**What is required**:
Reproduce the entries below word for word, beginning with the line that contains "Question: Examine the photo. Where are the traffic" and continuing through the last of the entries.

**** Data for the task

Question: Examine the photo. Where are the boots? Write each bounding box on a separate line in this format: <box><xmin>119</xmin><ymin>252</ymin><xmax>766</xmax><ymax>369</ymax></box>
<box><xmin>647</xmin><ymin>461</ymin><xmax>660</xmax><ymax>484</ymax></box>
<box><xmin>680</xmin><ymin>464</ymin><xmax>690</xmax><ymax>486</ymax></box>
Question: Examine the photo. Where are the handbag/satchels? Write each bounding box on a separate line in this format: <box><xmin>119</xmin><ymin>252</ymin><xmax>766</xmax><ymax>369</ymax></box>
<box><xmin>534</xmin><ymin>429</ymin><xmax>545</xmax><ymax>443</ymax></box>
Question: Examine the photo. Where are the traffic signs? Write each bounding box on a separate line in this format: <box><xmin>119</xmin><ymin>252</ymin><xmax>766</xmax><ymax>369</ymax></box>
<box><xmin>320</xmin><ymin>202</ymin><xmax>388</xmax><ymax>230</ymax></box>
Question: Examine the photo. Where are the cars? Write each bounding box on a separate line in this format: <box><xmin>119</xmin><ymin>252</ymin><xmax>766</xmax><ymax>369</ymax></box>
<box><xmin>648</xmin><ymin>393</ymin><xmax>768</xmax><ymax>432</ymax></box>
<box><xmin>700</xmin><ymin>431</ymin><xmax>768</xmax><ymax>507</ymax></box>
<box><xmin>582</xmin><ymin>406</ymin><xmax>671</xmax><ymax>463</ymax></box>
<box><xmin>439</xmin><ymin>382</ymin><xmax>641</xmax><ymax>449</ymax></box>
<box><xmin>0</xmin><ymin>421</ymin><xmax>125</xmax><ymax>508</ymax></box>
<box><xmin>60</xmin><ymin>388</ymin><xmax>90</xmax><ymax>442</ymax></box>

********

**Answer for the task**:
Question: Examine the photo. Where are the traffic signs? Write each bounding box on a separate line in this format: <box><xmin>119</xmin><ymin>252</ymin><xmax>766</xmax><ymax>369</ymax></box>
<box><xmin>320</xmin><ymin>202</ymin><xmax>388</xmax><ymax>230</ymax></box>
Question: Examine the photo. Where are the cars? Write each bounding box on a separate line in this format: <box><xmin>119</xmin><ymin>252</ymin><xmax>766</xmax><ymax>369</ymax></box>
<box><xmin>648</xmin><ymin>393</ymin><xmax>768</xmax><ymax>432</ymax></box>
<box><xmin>700</xmin><ymin>431</ymin><xmax>768</xmax><ymax>507</ymax></box>
<box><xmin>582</xmin><ymin>406</ymin><xmax>671</xmax><ymax>463</ymax></box>
<box><xmin>439</xmin><ymin>382</ymin><xmax>641</xmax><ymax>449</ymax></box>
<box><xmin>0</xmin><ymin>421</ymin><xmax>125</xmax><ymax>508</ymax></box>
<box><xmin>60</xmin><ymin>388</ymin><xmax>90</xmax><ymax>442</ymax></box>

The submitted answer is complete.